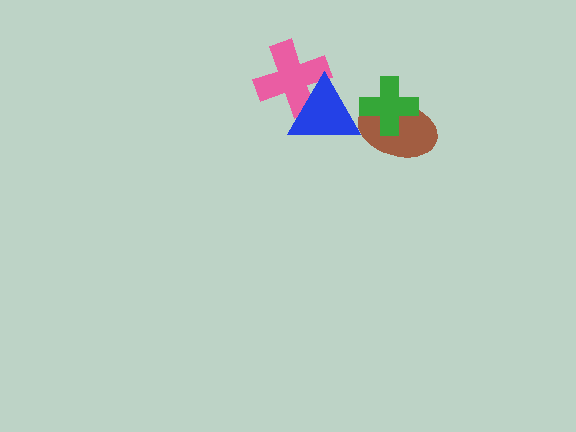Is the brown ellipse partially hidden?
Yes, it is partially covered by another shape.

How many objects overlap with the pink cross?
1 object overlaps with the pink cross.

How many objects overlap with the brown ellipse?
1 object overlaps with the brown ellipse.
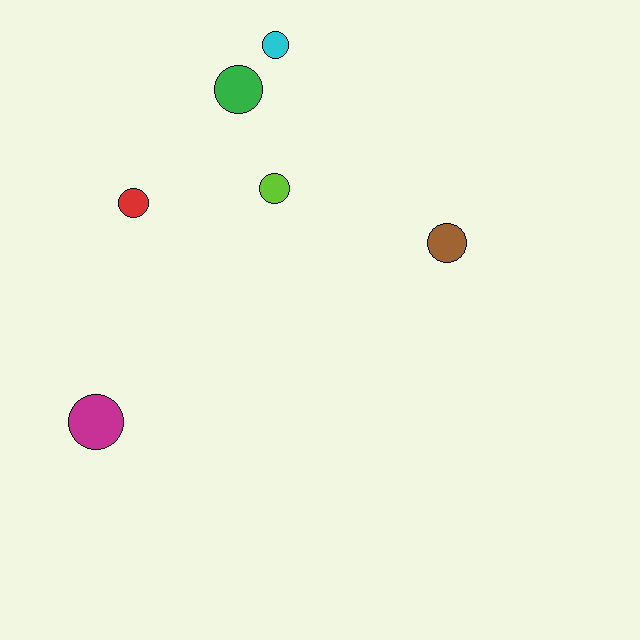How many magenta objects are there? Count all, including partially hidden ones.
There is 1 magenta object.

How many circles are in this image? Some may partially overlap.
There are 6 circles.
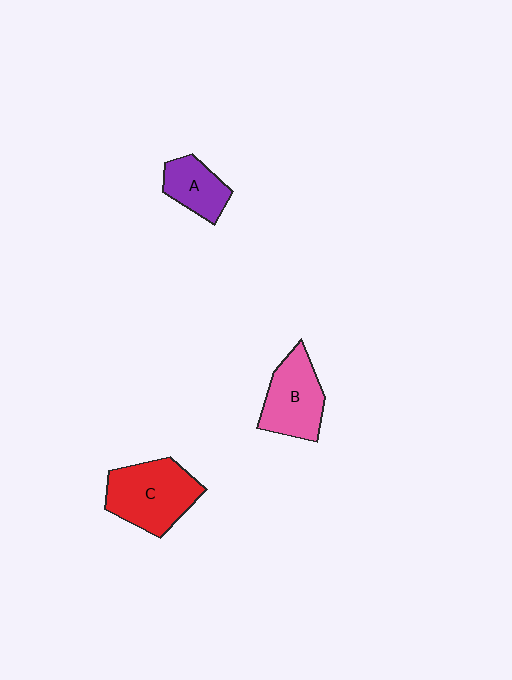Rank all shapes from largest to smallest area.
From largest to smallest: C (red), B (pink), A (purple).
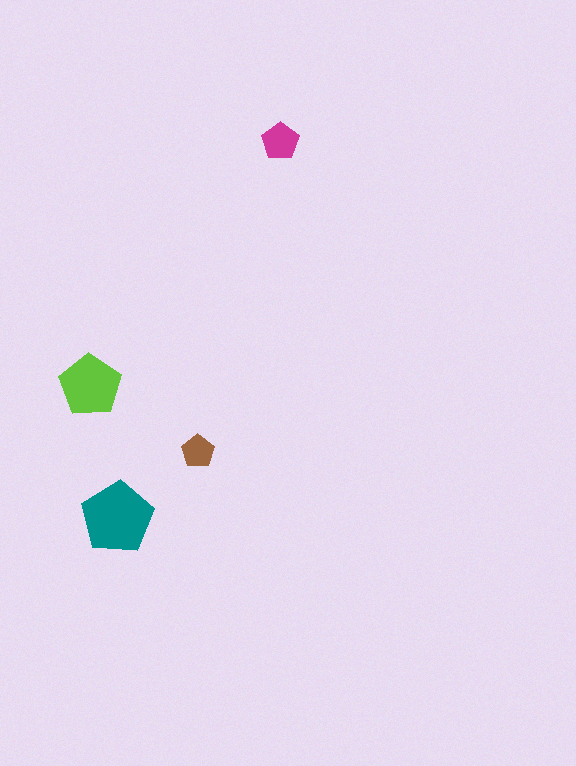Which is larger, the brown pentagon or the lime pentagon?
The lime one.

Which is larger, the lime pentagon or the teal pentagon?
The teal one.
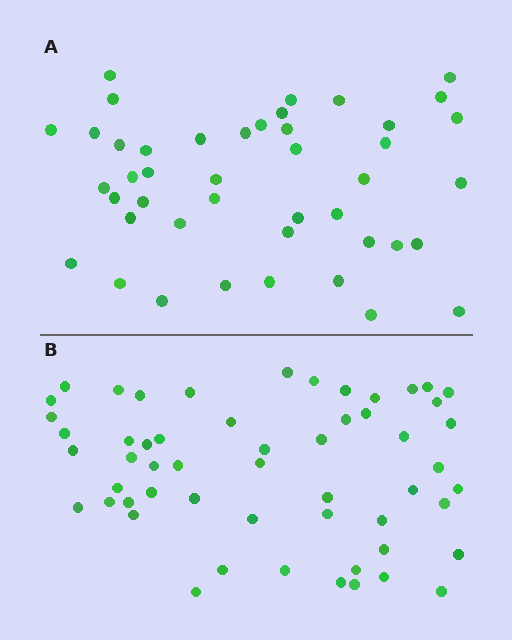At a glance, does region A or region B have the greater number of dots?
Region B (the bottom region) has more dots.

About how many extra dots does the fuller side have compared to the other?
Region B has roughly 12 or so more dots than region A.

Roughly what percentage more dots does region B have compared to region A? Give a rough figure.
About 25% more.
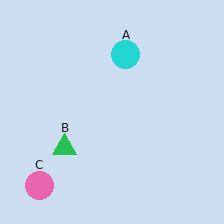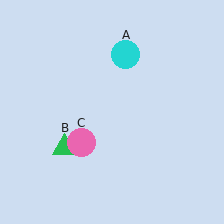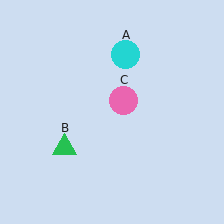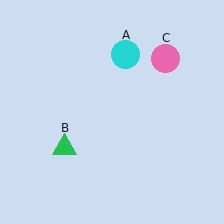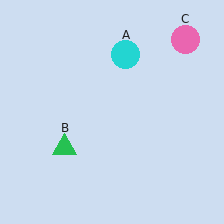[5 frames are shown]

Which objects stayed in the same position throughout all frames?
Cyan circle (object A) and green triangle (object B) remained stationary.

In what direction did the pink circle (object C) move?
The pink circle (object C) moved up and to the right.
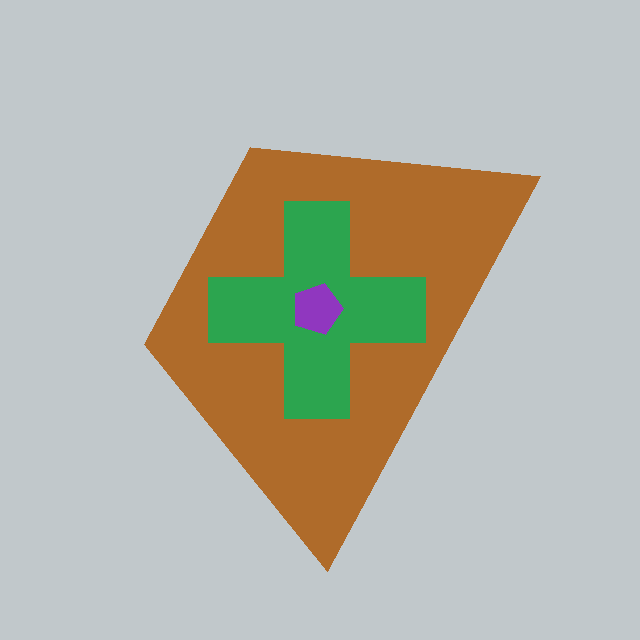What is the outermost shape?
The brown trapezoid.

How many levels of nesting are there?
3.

━━━━━━━━━━━━━━━━

:: WHAT THE EXERCISE ASKS ::
Quote the entries above word for word. Leave the images out.

:: SOLUTION TO THE EXERCISE ::
Is the brown ellipse partially hidden?
Yes, it is partially covered by another shape.

How many objects overlap with the pink cross?
1 object overlaps with the pink cross.

How many objects overlap with the brown ellipse?
1 object overlaps with the brown ellipse.
How many magenta objects are there? Count all, including partially hidden ones.
There is 1 magenta object.

How many circles are in this image? Some may partially overlap.
There are 6 circles.
Rank all shapes from largest to smallest area.
From largest to smallest: C (red), B (pink), A (purple).
Which is larger, the brown pentagon or the lime pentagon?
The lime one.

Which is larger, the lime pentagon or the teal pentagon?
The teal one.
At a glance, does region A or region B have the greater number of dots?
Region B (the bottom region) has more dots.

About how many extra dots does the fuller side have compared to the other?
Region B has roughly 12 or so more dots than region A.

Roughly what percentage more dots does region B have compared to region A? Give a rough figure.
About 25% more.
[5 frames are shown]

Which objects stayed in the same position throughout all frames?
Cyan circle (object A) and green triangle (object B) remained stationary.

In what direction did the pink circle (object C) move?
The pink circle (object C) moved up and to the right.
What is the outermost shape?
The brown trapezoid.

How many levels of nesting are there?
3.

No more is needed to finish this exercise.